[GOAL] Every record must be repeated exactly; omit any pictures they contain.

[Start of MATERIAL FOR THIS EXERCISE]

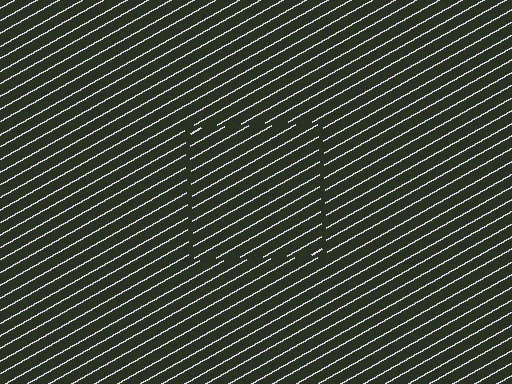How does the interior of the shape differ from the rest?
The interior of the shape contains the same grating, shifted by half a period — the contour is defined by the phase discontinuity where line-ends from the inner and outer gratings abut.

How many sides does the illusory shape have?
4 sides — the line-ends trace a square.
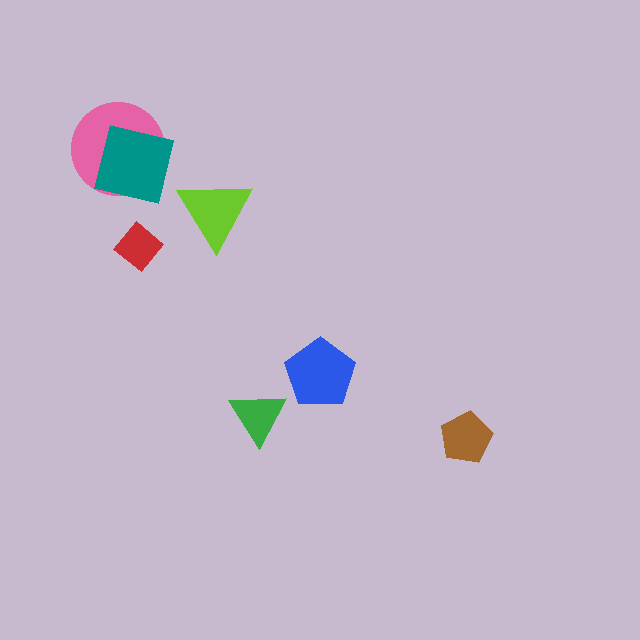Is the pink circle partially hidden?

[End of MATERIAL FOR THIS EXERCISE]

[OUTPUT FOR THIS EXERCISE]
How does the interior of the shape differ from the rest?
The interior of the shape contains the same grating, shifted by half a period — the contour is defined by the phase discontinuity where line-ends from the inner and outer gratings abut.

How many sides does the illusory shape have?
4 sides — the line-ends trace a square.
Is the pink circle partially hidden?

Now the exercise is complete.